The problem:
Return nothing but the lines from the line containing "What are the minimum and maximum labelled" through the last line of the records, reproduced exactly.

** START Input rows **

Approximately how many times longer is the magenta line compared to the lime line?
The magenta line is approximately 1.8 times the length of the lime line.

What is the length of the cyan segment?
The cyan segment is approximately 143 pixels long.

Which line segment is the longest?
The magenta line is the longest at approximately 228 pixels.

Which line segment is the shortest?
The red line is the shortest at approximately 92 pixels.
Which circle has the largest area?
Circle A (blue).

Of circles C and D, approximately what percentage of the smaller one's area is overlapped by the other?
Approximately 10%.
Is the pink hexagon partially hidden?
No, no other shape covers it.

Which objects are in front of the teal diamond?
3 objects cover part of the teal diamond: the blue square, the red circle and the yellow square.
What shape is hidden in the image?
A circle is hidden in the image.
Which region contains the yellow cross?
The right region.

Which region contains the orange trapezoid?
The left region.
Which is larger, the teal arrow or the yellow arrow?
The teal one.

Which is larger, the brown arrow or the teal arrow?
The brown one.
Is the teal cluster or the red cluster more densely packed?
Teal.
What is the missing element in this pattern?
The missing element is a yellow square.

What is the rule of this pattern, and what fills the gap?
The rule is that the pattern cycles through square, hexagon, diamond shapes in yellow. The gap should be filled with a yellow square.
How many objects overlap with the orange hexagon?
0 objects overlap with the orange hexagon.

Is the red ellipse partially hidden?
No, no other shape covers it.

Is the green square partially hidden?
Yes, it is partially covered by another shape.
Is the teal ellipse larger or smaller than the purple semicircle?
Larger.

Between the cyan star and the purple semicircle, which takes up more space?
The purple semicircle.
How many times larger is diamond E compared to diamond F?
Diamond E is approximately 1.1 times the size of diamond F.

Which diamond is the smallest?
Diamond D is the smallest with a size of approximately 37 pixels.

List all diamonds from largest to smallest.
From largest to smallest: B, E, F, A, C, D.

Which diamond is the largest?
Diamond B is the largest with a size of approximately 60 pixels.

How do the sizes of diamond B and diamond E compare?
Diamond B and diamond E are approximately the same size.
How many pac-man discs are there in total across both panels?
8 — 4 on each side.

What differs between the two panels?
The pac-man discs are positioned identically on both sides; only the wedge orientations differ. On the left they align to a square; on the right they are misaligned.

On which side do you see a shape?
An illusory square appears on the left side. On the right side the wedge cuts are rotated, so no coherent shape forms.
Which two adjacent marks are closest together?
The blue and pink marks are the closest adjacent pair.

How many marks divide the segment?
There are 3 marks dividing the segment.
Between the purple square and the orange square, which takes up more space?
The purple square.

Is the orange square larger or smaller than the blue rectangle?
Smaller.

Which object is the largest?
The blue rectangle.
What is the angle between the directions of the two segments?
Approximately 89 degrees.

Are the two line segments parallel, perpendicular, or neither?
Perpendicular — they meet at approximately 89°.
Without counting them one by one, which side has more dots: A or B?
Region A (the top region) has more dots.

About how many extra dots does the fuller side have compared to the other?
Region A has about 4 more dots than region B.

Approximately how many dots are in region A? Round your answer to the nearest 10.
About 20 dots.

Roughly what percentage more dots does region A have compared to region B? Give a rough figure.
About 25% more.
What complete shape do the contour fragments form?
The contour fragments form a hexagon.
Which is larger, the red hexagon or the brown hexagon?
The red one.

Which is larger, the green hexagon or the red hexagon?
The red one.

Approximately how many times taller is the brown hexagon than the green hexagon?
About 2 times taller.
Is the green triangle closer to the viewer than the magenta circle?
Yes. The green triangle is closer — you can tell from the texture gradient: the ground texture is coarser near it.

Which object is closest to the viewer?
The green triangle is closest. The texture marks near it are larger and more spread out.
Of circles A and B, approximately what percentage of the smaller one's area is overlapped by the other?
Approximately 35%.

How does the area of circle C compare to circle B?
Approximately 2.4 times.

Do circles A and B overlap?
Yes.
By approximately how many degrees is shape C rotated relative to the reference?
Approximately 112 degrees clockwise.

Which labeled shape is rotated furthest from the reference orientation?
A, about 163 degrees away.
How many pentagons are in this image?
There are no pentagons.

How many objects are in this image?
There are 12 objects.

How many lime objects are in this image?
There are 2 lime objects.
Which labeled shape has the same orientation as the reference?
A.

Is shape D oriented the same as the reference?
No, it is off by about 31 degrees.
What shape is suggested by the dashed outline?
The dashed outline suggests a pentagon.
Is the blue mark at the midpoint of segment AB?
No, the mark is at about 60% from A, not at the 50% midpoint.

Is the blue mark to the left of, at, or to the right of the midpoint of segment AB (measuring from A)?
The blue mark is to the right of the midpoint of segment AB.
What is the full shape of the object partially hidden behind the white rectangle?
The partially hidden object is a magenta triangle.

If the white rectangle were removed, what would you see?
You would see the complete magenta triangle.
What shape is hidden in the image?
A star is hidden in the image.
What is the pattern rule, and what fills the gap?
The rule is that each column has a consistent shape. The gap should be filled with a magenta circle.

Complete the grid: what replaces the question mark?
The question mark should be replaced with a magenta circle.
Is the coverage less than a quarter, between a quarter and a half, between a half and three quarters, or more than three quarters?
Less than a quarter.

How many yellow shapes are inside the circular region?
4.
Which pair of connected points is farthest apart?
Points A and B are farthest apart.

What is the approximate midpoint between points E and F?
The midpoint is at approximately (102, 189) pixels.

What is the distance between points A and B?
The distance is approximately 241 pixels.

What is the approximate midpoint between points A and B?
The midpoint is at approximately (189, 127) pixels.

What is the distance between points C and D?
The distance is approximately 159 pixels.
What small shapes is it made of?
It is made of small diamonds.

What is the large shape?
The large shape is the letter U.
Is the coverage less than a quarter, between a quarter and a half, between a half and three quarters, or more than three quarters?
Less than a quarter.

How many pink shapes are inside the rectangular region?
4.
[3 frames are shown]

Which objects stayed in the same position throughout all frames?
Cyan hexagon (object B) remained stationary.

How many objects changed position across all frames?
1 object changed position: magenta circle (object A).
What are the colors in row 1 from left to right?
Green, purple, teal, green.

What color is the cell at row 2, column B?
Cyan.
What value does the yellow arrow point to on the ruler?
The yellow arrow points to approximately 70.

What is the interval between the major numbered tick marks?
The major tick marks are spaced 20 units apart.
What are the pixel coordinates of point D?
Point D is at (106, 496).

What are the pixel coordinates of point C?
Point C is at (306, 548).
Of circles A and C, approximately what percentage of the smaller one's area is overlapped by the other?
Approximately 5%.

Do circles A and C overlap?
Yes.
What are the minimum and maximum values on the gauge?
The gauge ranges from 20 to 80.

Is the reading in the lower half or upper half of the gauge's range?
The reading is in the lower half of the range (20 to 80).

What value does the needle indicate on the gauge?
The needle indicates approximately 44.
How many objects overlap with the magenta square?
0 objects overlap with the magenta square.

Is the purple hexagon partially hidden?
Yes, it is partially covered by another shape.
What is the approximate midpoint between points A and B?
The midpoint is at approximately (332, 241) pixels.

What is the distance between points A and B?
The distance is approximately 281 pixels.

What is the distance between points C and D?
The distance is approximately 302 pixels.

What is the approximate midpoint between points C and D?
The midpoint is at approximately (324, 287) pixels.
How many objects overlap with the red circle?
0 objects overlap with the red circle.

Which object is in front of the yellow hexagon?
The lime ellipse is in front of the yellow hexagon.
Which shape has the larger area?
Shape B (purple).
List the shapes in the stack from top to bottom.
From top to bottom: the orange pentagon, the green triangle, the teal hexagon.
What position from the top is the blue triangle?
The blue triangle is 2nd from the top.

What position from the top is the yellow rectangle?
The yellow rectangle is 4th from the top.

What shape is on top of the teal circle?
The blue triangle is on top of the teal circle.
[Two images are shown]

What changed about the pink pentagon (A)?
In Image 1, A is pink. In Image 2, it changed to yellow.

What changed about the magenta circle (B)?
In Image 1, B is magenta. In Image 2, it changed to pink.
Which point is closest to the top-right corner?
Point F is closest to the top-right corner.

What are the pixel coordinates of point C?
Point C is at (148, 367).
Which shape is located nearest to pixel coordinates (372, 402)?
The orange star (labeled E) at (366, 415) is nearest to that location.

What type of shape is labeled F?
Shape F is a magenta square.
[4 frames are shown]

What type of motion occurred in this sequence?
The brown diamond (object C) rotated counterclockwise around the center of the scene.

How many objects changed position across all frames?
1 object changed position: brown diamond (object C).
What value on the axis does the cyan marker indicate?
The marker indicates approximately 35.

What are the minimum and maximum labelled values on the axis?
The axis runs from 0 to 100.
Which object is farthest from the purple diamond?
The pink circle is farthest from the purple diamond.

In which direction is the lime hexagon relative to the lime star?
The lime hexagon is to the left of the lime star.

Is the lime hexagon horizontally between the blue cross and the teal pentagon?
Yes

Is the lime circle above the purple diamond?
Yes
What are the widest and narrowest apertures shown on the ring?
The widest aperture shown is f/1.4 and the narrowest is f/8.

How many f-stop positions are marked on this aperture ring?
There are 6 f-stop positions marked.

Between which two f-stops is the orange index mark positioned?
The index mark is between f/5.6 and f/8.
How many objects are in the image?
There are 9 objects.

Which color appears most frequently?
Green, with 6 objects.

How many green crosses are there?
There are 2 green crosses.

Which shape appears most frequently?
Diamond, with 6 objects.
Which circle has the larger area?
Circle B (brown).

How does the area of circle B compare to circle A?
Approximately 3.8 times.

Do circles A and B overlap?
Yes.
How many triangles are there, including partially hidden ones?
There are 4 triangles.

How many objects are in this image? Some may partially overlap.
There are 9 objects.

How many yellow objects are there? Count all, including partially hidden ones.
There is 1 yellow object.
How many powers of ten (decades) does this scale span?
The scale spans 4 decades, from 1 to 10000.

** END Input rows **

Exercise solution:
What are the minimum and maximum labelled values on the axis?
The axis runs from 0 to 100.
Which object is farthest from the purple diamond?
The pink circle is farthest from the purple diamond.

In which direction is the lime hexagon relative to the lime star?
The lime hexagon is to the left of the lime star.

Is the lime hexagon horizontally between the blue cross and the teal pentagon?
Yes

Is the lime circle above the purple diamond?
Yes
What are the widest and narrowest apertures shown on the ring?
The widest aperture shown is f/1.4 and the narrowest is f/8.

How many f-stop positions are marked on this aperture ring?
There are 6 f-stop positions marked.

Between which two f-stops is the orange index mark positioned?
The index mark is between f/5.6 and f/8.
How many objects are in the image?
There are 9 objects.

Which color appears most frequently?
Green, with 6 objects.

How many green crosses are there?
There are 2 green crosses.

Which shape appears most frequently?
Diamond, with 6 objects.
Which circle has the larger area?
Circle B (brown).

How does the area of circle B compare to circle A?
Approximately 3.8 times.

Do circles A and B overlap?
Yes.
How many triangles are there, including partially hidden ones?
There are 4 triangles.

How many objects are in this image? Some may partially overlap.
There are 9 objects.

How many yellow objects are there? Count all, including partially hidden ones.
There is 1 yellow object.
How many powers of ten (decades) does this scale span?
The scale spans 4 decades, from 1 to 10000.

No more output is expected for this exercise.